* [Goal]:
Take the lines from the one with "Is the brown star to" through the one with "What shape is", both ends kept, and reproduce them exactly without the pictures.

— begin Data entries —

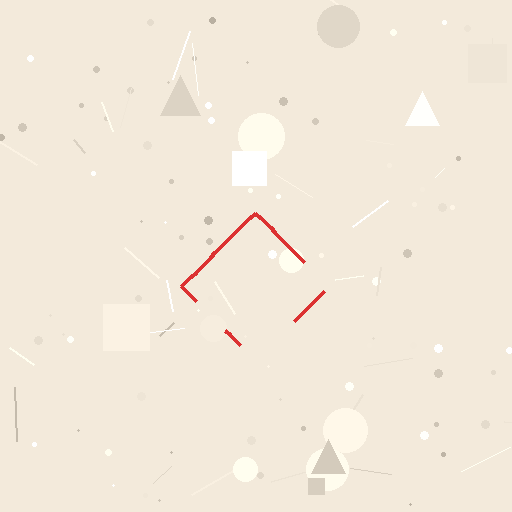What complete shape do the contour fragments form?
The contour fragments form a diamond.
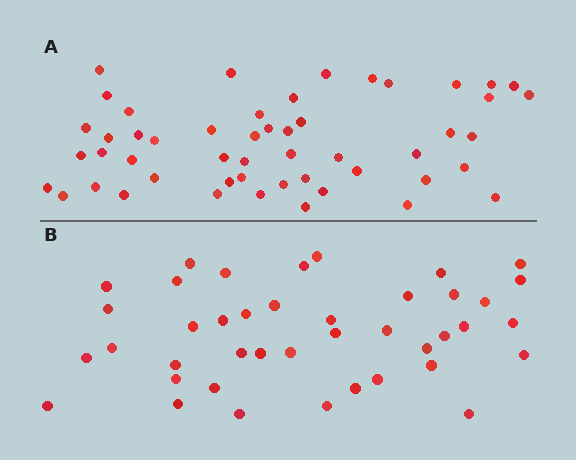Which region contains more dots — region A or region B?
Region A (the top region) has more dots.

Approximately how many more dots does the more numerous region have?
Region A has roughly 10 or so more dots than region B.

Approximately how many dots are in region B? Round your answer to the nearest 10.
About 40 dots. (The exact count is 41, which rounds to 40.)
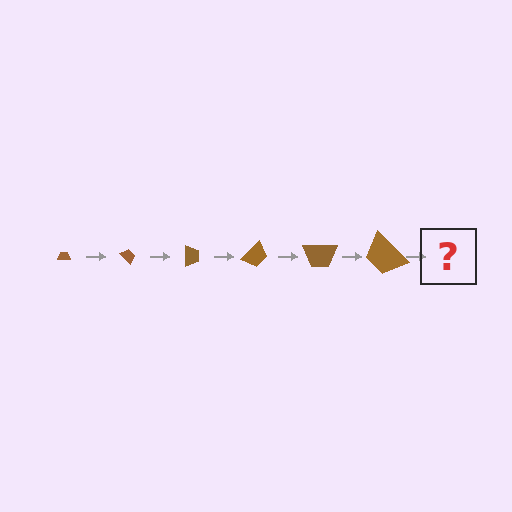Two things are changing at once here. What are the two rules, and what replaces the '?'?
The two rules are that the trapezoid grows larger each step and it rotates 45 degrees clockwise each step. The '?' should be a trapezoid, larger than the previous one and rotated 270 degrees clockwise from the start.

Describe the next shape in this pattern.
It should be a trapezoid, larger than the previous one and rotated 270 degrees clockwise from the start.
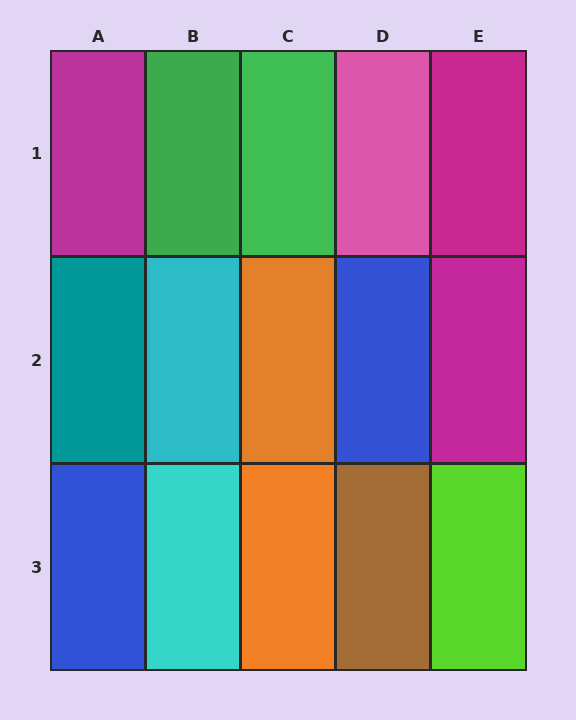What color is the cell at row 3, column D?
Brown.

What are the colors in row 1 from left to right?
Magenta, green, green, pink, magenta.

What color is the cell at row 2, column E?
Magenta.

— end Data entries —
— begin Data entries —

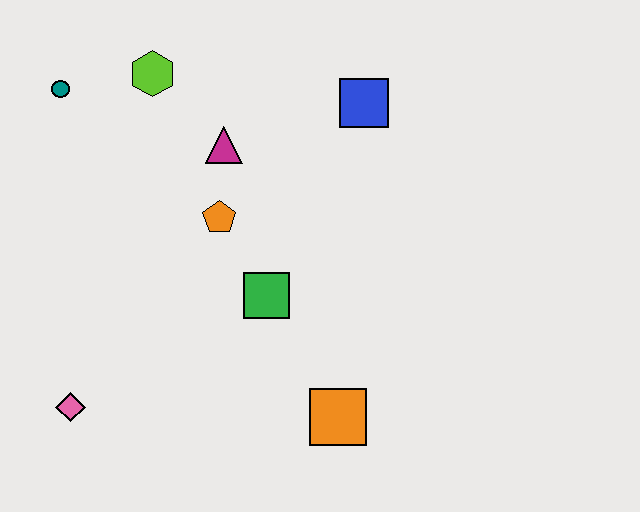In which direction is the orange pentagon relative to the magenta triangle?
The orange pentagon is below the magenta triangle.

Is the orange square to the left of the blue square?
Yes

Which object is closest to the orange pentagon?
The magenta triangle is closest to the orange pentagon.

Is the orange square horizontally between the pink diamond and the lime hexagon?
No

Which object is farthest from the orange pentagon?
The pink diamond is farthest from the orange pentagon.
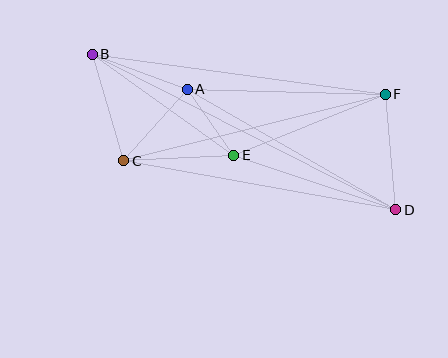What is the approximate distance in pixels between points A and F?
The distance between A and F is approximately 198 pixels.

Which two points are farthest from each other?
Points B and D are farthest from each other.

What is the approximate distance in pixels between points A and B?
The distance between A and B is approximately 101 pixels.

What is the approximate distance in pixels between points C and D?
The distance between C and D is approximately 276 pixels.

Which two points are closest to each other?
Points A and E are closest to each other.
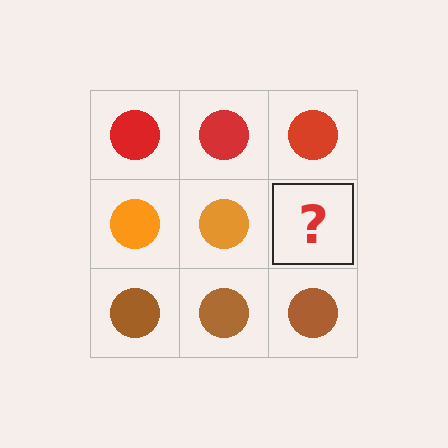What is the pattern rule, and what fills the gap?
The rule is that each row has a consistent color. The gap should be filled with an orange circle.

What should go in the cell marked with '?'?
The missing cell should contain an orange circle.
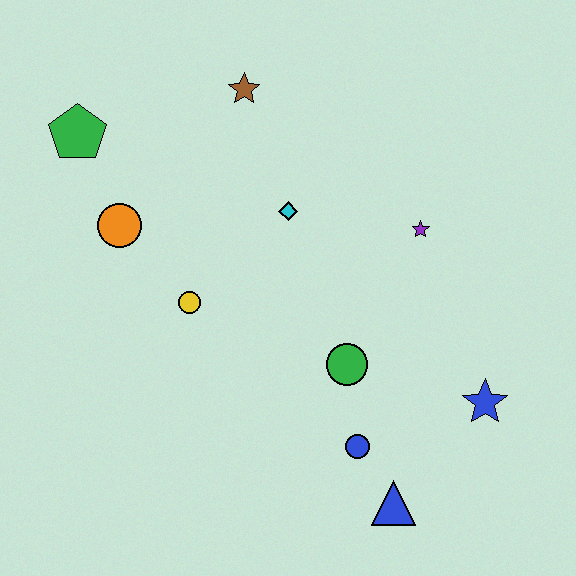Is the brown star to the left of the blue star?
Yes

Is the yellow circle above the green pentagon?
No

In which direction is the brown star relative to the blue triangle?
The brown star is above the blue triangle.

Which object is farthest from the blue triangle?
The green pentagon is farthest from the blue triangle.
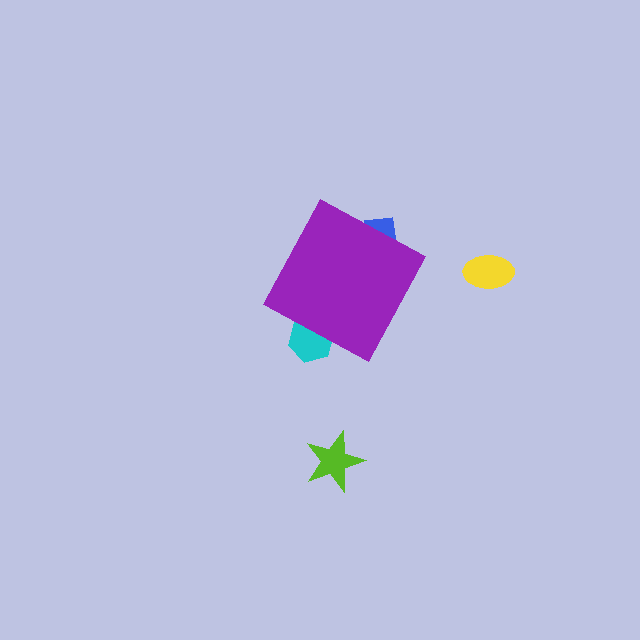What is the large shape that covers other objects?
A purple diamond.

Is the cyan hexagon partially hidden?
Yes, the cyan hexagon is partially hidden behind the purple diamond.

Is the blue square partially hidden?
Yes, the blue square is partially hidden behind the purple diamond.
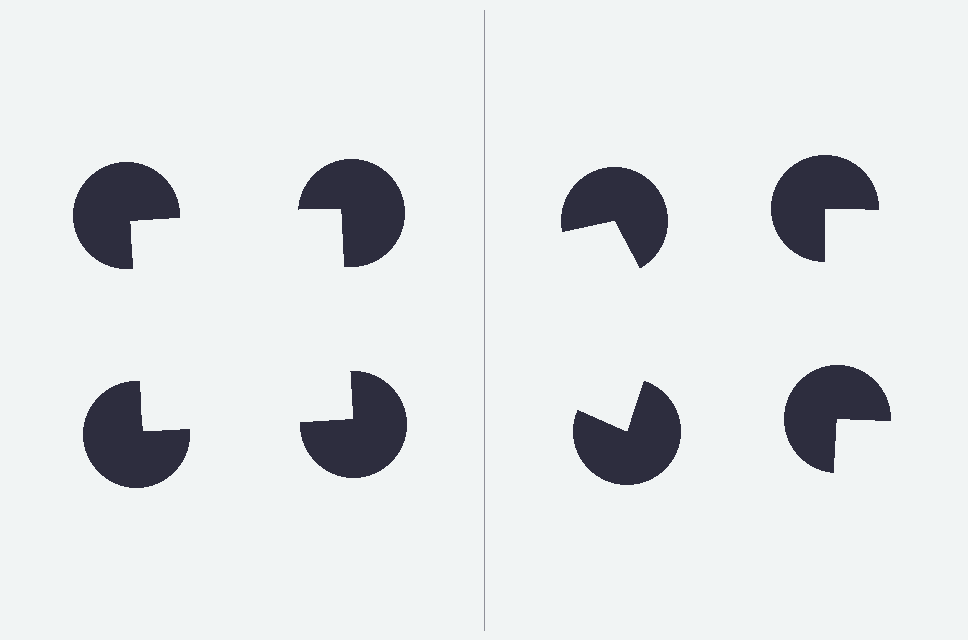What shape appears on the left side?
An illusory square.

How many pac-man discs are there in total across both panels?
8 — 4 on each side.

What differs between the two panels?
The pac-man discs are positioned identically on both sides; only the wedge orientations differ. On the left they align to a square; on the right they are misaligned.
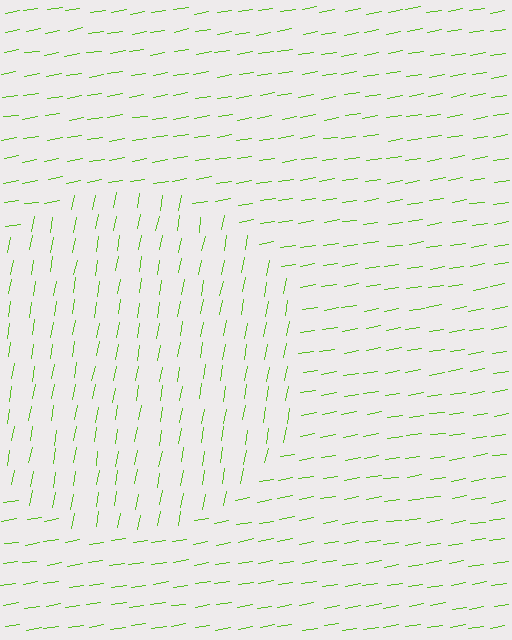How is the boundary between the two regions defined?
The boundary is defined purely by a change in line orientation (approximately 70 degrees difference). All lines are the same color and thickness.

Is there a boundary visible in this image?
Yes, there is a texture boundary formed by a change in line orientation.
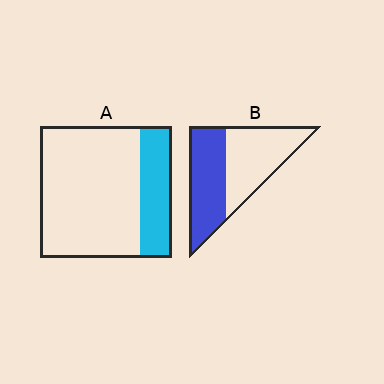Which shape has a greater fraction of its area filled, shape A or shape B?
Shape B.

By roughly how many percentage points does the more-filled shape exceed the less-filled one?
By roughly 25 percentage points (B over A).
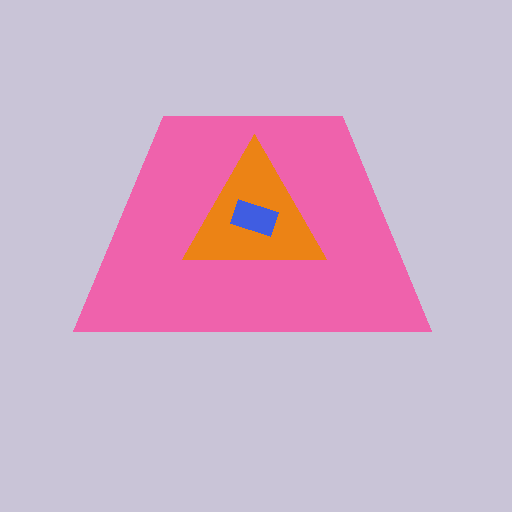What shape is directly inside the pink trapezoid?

— end Data entries —
— begin Data entries —

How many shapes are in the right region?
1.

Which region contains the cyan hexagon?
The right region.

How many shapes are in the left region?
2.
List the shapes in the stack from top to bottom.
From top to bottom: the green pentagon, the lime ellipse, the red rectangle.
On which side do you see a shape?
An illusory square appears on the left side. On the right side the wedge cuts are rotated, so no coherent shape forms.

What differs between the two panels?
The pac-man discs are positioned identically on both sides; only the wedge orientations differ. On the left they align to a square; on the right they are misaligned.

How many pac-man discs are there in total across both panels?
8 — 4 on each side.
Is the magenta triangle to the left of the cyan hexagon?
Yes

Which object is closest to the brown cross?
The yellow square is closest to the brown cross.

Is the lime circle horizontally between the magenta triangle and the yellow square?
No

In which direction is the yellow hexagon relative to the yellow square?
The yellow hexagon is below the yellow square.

— end Data entries —

* [Expected answer]:
Is the brown star to the left of the blue star?
Yes

Is the yellow circle above the green pentagon?
No

In which direction is the brown star relative to the blue triangle?
The brown star is above the blue triangle.

Which object is farthest from the blue triangle?
The green pentagon is farthest from the blue triangle.
What is the large shape that covers other objects?
A purple diamond.

Is the cyan hexagon partially hidden?
Yes, the cyan hexagon is partially hidden behind the purple diamond.

Is the blue square partially hidden?
Yes, the blue square is partially hidden behind the purple diamond.
What shape appears on the left side?
An illusory square.

How many pac-man discs are there in total across both panels?
8 — 4 on each side.

What differs between the two panels?
The pac-man discs are positioned identically on both sides; only the wedge orientations differ. On the left they align to a square; on the right they are misaligned.
How is the boundary between the two regions defined?
The boundary is defined purely by a change in line orientation (approximately 70 degrees difference). All lines are the same color and thickness.

Is there a boundary visible in this image?
Yes, there is a texture boundary formed by a change in line orientation.
Which shape has a greater fraction of its area filled, shape A or shape B?
Shape B.

By roughly how many percentage points does the more-filled shape exceed the less-filled one?
By roughly 25 percentage points (B over A).
What shape is directly inside the pink trapezoid?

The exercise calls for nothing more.